Starting at the line that contains "Is the lime diamond below the orange hexagon?", write out every line through the last one in the records below, word for word. Leave out any pictures.

## Begin Data excerpts

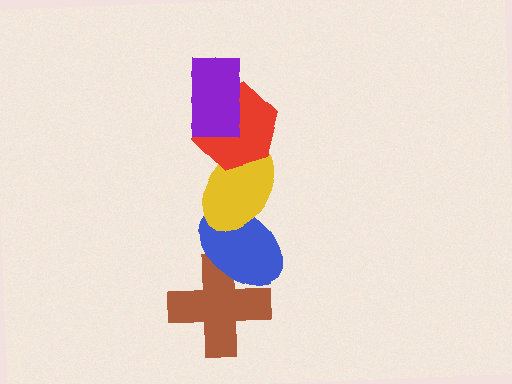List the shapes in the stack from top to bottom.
From top to bottom: the purple rectangle, the red hexagon, the yellow ellipse, the blue ellipse, the brown cross.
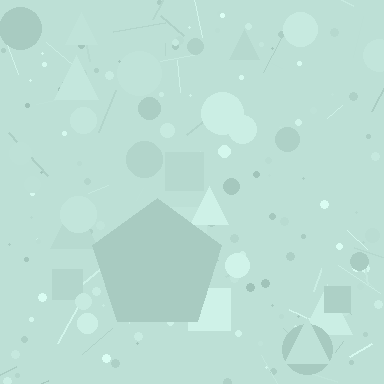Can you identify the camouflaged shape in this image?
The camouflaged shape is a pentagon.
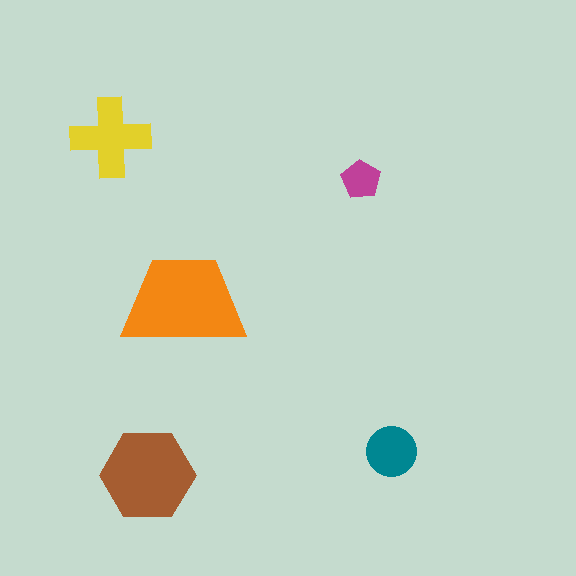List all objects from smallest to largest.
The magenta pentagon, the teal circle, the yellow cross, the brown hexagon, the orange trapezoid.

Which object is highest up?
The yellow cross is topmost.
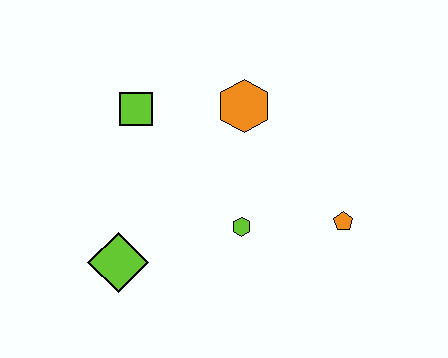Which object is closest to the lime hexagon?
The orange pentagon is closest to the lime hexagon.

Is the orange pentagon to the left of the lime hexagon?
No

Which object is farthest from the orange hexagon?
The lime diamond is farthest from the orange hexagon.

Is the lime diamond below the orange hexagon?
Yes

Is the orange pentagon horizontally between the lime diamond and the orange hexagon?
No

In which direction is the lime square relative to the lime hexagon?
The lime square is above the lime hexagon.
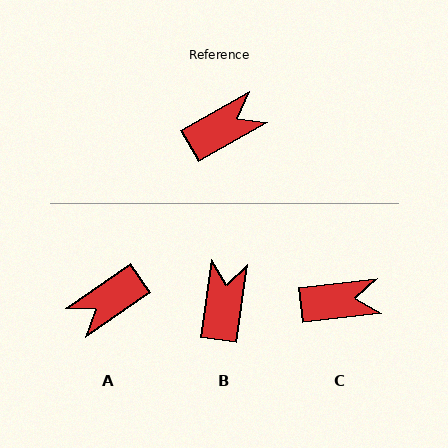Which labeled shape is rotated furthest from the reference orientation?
A, about 175 degrees away.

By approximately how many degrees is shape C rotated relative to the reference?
Approximately 23 degrees clockwise.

## End Data excerpts

Task solution:
Is the lime diamond below the orange hexagon?
Yes

Is the orange pentagon horizontally between the lime diamond and the orange hexagon?
No

In which direction is the lime square relative to the lime hexagon?
The lime square is above the lime hexagon.
Which labeled shape is rotated furthest from the reference orientation?
A, about 175 degrees away.

By approximately how many degrees is shape C rotated relative to the reference?
Approximately 23 degrees clockwise.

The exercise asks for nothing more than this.